--- Start of Listing ---
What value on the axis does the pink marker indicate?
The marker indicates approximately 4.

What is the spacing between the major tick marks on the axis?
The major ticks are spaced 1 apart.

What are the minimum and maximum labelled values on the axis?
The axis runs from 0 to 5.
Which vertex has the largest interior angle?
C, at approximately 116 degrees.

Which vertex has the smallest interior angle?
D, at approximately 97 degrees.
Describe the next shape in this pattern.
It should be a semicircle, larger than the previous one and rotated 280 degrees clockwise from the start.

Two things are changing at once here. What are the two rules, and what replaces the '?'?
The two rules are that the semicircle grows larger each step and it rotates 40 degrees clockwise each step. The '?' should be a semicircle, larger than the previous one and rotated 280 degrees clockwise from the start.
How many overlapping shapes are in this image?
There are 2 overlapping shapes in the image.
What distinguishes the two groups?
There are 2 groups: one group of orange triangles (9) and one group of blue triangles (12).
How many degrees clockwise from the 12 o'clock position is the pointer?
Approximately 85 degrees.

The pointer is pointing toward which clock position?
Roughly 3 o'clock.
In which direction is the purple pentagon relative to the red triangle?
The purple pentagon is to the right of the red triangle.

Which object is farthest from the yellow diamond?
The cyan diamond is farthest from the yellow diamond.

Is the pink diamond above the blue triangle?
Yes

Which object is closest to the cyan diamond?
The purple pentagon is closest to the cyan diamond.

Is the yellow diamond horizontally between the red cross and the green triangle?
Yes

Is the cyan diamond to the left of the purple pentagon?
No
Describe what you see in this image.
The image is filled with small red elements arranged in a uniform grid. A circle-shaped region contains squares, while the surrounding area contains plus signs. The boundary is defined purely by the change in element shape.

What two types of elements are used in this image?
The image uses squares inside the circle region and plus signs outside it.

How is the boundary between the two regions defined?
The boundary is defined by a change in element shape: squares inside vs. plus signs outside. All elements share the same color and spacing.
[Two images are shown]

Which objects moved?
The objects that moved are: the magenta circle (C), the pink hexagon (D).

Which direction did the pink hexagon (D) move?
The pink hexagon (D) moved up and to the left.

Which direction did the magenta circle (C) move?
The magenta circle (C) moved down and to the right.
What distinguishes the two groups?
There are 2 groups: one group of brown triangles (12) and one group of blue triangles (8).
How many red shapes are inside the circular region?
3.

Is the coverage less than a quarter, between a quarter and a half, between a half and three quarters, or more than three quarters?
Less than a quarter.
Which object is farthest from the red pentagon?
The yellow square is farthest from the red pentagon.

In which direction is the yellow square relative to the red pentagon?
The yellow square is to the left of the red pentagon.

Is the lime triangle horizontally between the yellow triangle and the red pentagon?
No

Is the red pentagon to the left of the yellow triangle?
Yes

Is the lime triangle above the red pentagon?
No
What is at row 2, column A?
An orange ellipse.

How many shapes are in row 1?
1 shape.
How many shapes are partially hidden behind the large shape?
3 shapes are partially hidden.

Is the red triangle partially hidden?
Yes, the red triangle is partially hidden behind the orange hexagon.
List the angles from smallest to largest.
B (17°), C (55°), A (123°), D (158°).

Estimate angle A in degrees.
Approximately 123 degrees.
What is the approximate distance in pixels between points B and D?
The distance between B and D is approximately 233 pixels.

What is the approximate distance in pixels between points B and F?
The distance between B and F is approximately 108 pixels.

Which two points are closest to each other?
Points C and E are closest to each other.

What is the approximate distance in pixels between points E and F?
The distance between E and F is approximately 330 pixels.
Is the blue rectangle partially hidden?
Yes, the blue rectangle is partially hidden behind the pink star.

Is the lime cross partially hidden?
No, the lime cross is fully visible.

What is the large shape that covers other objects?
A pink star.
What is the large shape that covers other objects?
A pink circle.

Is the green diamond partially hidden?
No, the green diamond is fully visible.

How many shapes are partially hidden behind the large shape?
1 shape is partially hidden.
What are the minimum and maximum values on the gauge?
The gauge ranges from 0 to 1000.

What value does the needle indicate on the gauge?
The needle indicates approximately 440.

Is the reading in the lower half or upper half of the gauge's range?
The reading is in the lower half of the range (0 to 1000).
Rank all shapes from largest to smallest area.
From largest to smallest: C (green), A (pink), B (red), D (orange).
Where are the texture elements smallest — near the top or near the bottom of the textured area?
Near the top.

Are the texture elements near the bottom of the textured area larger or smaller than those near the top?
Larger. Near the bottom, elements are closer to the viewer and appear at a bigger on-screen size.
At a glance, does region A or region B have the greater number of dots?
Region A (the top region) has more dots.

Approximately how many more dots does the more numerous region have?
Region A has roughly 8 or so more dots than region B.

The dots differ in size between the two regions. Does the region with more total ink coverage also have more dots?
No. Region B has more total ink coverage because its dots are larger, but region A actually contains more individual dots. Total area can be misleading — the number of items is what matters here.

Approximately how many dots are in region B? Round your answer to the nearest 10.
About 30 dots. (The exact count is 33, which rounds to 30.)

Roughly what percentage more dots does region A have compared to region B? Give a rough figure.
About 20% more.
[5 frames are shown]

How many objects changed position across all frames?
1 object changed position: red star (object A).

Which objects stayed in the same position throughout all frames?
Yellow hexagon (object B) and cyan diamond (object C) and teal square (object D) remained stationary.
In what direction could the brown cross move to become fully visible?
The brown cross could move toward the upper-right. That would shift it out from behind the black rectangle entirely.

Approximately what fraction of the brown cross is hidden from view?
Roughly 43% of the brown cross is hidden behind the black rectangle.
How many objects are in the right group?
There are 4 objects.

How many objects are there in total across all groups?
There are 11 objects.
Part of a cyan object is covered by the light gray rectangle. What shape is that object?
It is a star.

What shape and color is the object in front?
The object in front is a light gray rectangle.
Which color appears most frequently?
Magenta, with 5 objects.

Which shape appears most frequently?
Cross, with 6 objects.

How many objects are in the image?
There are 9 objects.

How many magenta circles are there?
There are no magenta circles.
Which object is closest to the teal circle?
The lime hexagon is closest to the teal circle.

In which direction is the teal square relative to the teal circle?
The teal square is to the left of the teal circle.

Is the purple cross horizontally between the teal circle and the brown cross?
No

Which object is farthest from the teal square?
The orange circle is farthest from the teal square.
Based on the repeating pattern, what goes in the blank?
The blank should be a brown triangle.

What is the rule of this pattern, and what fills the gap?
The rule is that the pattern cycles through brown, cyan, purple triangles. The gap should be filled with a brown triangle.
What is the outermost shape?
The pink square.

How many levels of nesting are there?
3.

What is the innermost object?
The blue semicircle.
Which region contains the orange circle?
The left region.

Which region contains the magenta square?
--- End of Listing ---
Give back exactly the lines from the line containing "Which region contains the orange circle?" to the end of the entries, and no other lines.

Which region contains the orange circle?
The left region.

Which region contains the magenta square?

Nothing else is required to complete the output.